■ DATA SHOWN
####################
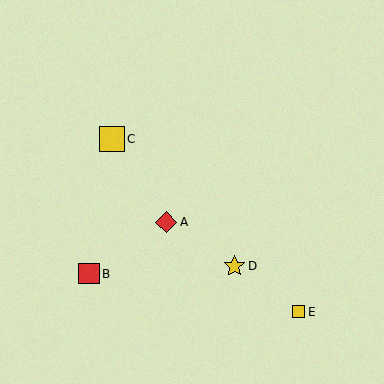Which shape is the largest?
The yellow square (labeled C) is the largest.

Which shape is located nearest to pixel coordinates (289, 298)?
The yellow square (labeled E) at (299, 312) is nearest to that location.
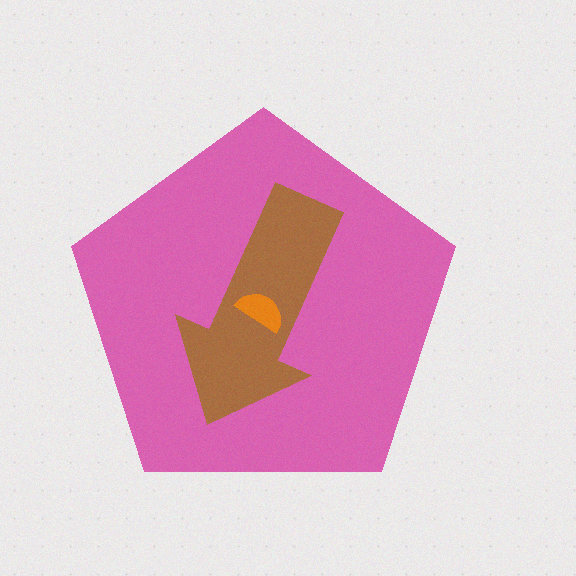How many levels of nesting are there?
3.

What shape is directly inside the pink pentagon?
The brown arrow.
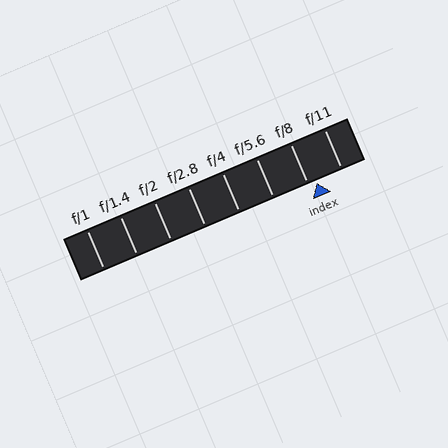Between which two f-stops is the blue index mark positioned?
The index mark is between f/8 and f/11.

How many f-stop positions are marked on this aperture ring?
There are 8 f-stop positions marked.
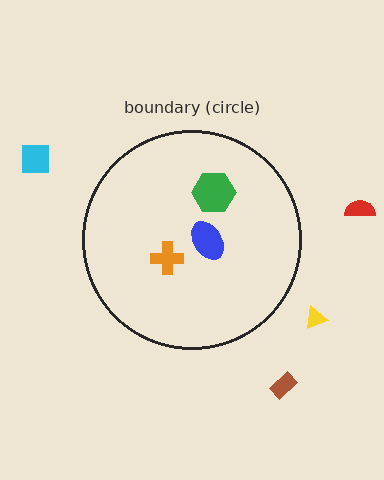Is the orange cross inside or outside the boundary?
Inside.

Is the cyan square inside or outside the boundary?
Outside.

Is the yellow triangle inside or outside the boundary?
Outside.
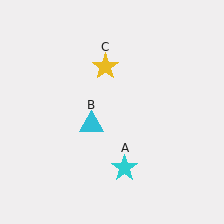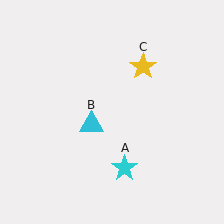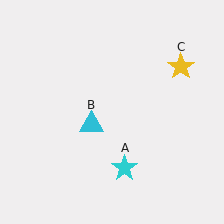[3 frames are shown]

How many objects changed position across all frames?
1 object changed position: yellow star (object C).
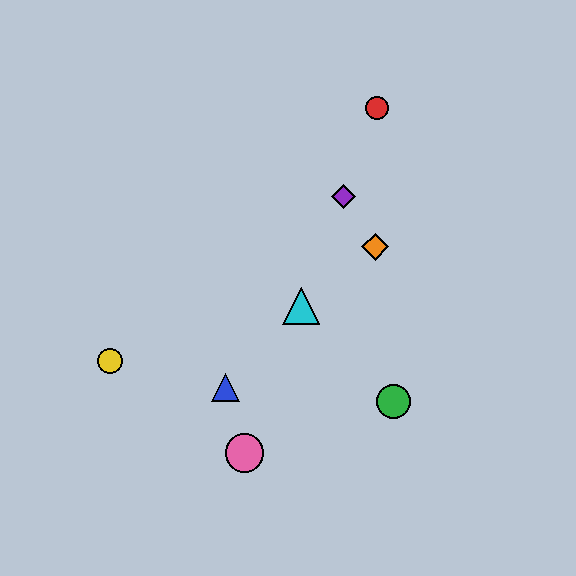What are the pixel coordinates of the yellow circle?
####################
Leave the images out and output the remaining material exactly as it stands.

■ ANSWER FOR THE TASK
Which shape is the largest?
The yellow square (labeled C) is the largest.

Which shape is located nearest to pixel coordinates (289, 298)?
The yellow square (labeled E) at (299, 312) is nearest to that location.
How many levels of nesting are there?
3.

What shape is directly inside the pink pentagon?
The brown arrow.
Between which two f-stops is the blue index mark positioned?
The index mark is between f/8 and f/11.

How many f-stop positions are marked on this aperture ring?
There are 8 f-stop positions marked.
Is the orange cross inside or outside the boundary?
Inside.

Is the cyan square inside or outside the boundary?
Outside.

Is the yellow triangle inside or outside the boundary?
Outside.
[3 frames are shown]

How many objects changed position across all frames?
1 object changed position: yellow star (object C).
What are the pixel coordinates of the yellow circle?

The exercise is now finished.